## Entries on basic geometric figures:

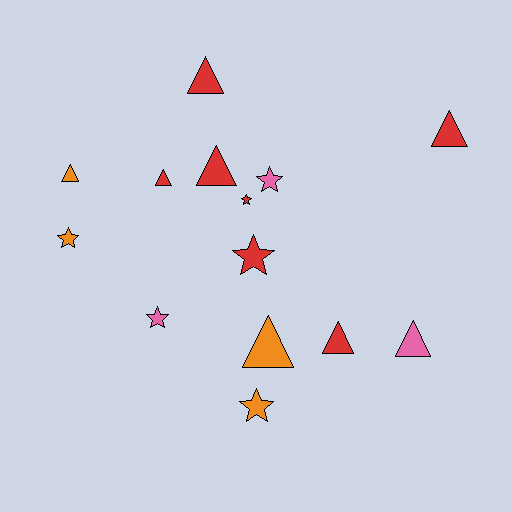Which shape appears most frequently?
Triangle, with 8 objects.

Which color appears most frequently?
Red, with 7 objects.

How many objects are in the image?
There are 14 objects.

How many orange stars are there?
There are 2 orange stars.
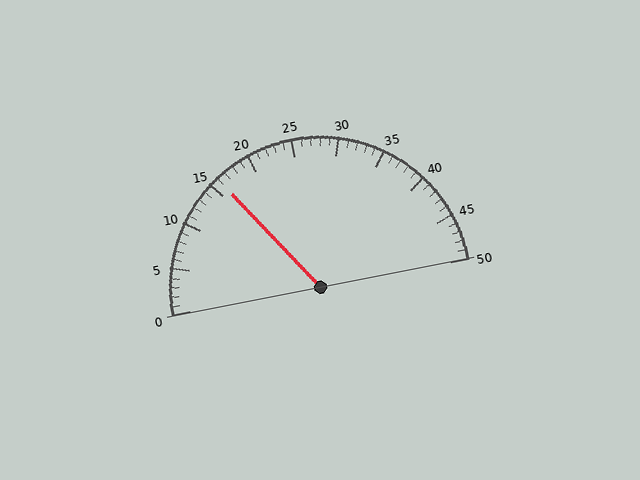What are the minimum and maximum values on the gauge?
The gauge ranges from 0 to 50.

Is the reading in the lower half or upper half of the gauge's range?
The reading is in the lower half of the range (0 to 50).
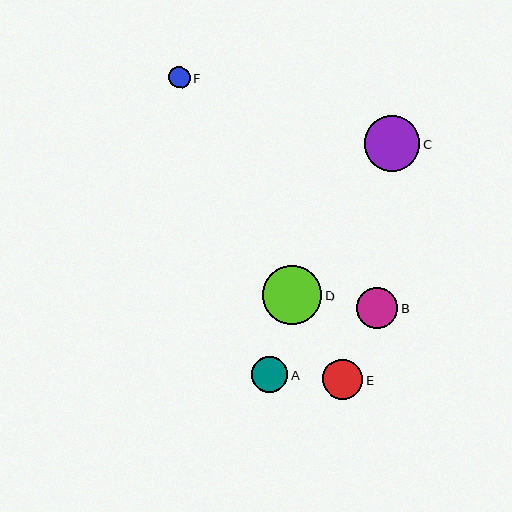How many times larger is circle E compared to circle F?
Circle E is approximately 1.9 times the size of circle F.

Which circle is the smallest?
Circle F is the smallest with a size of approximately 21 pixels.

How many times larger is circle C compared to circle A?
Circle C is approximately 1.5 times the size of circle A.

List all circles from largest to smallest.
From largest to smallest: D, C, B, E, A, F.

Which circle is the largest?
Circle D is the largest with a size of approximately 59 pixels.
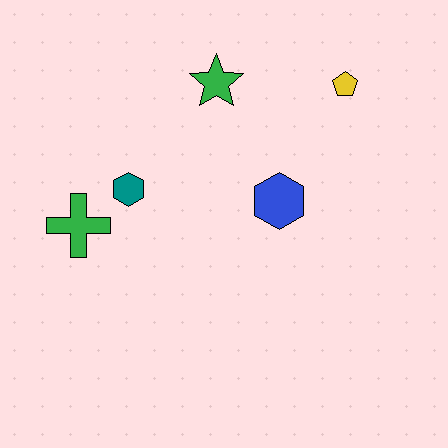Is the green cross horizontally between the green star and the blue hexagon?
No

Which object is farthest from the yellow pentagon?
The green cross is farthest from the yellow pentagon.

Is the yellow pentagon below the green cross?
No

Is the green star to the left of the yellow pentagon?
Yes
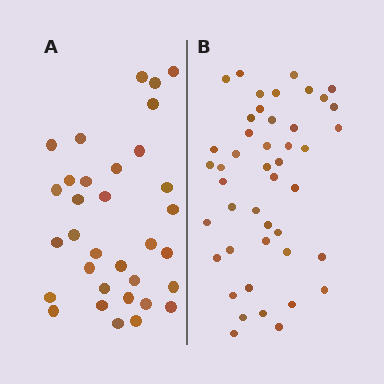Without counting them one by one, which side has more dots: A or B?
Region B (the right region) has more dots.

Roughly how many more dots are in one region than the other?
Region B has roughly 12 or so more dots than region A.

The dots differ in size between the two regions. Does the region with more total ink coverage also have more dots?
No. Region A has more total ink coverage because its dots are larger, but region B actually contains more individual dots. Total area can be misleading — the number of items is what matters here.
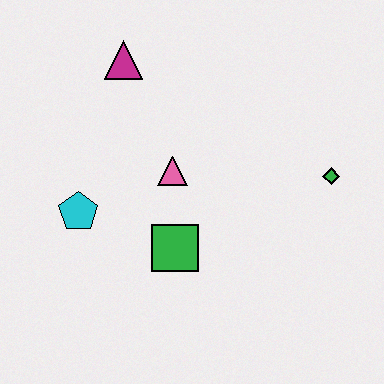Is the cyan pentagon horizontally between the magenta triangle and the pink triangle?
No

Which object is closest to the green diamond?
The pink triangle is closest to the green diamond.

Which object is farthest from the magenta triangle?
The green diamond is farthest from the magenta triangle.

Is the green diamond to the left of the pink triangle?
No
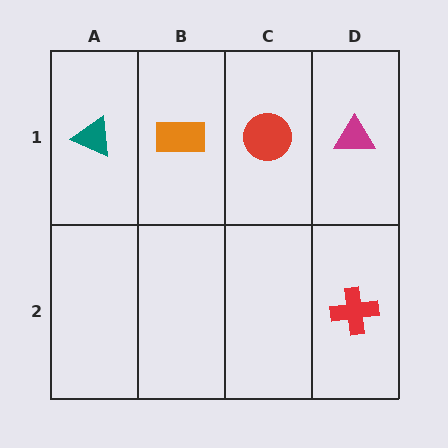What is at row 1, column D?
A magenta triangle.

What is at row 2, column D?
A red cross.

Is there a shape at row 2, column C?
No, that cell is empty.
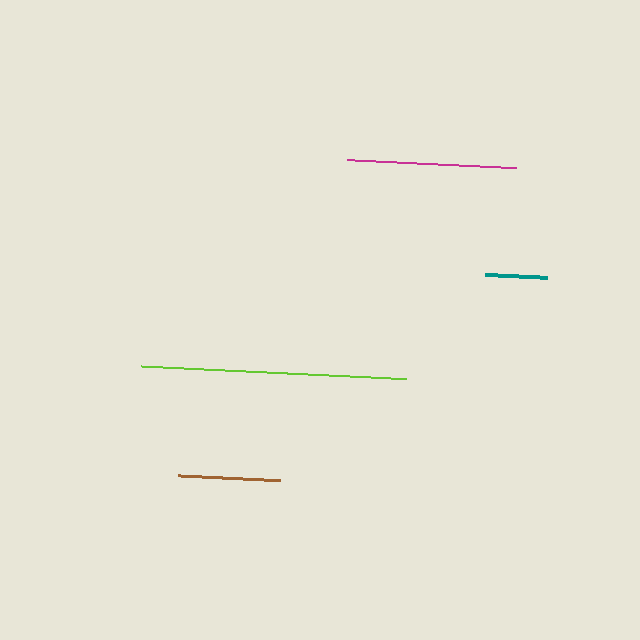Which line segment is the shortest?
The teal line is the shortest at approximately 62 pixels.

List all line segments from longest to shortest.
From longest to shortest: lime, magenta, brown, teal.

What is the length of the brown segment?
The brown segment is approximately 102 pixels long.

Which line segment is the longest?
The lime line is the longest at approximately 266 pixels.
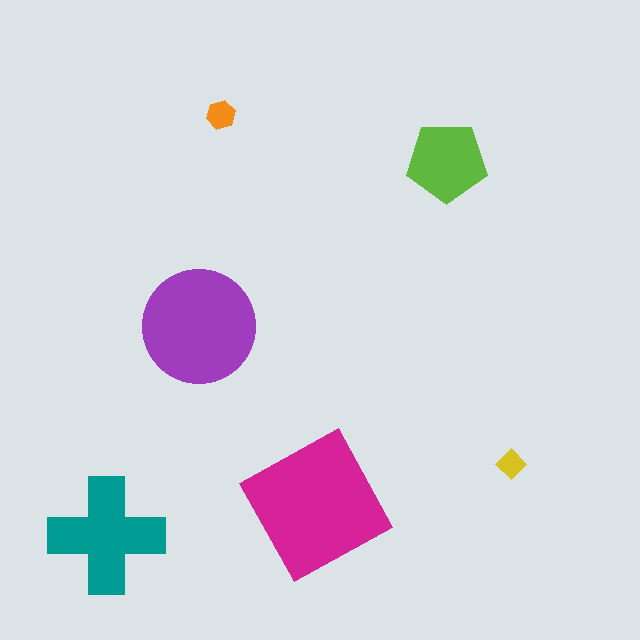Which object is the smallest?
The yellow diamond.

## TASK INSTRUCTIONS:
Copy the data word for word. Pictures do not go in the copy.

## COMPLETE OUTPUT:
Which shape appears most frequently?
Triangle, with 8 objects.

Which color appears most frequently?
Red, with 7 objects.

How many objects are in the image?
There are 14 objects.

How many orange stars are there?
There are 2 orange stars.
What are the minimum and maximum values on the gauge?
The gauge ranges from 0 to 50.

Is the reading in the lower half or upper half of the gauge's range?
The reading is in the lower half of the range (0 to 50).
How many times larger is circle E compared to circle F?
Circle E is approximately 1.9 times the size of circle F.

Which circle is the smallest?
Circle F is the smallest with a size of approximately 21 pixels.

How many times larger is circle C compared to circle A?
Circle C is approximately 1.5 times the size of circle A.

List all circles from largest to smallest.
From largest to smallest: D, C, B, E, A, F.

Which circle is the largest?
Circle D is the largest with a size of approximately 59 pixels.
Is the green cross horizontally between the green star and the blue hexagon?
No

Which object is farthest from the yellow pentagon?
The green cross is farthest from the yellow pentagon.

Is the yellow pentagon below the green cross?
No

Is the green star to the left of the yellow pentagon?
Yes
Without counting them one by one, which side has more dots: A or B?
Region B (the right region) has more dots.

Roughly how many more dots are in one region than the other?
Region B has roughly 12 or so more dots than region A.

The dots differ in size between the two regions. Does the region with more total ink coverage also have more dots?
No. Region A has more total ink coverage because its dots are larger, but region B actually contains more individual dots. Total area can be misleading — the number of items is what matters here.
Is the cyan pentagon horizontally between the magenta triangle and the pink triangle?
No

Which object is closest to the green diamond?
The pink triangle is closest to the green diamond.

Which object is farthest from the magenta triangle?
The green diamond is farthest from the magenta triangle.

Is the green diamond to the left of the pink triangle?
No
What is at row 1, column D?
A magenta triangle.

What is at row 2, column D?
A red cross.

Is there a shape at row 2, column C?
No, that cell is empty.
Which line segment is the shortest?
The teal line is the shortest at approximately 62 pixels.

List all line segments from longest to shortest.
From longest to shortest: lime, magenta, brown, teal.

What is the length of the brown segment?
The brown segment is approximately 102 pixels long.

Which line segment is the longest?
The lime line is the longest at approximately 266 pixels.
Which object is the smallest?
The yellow diamond.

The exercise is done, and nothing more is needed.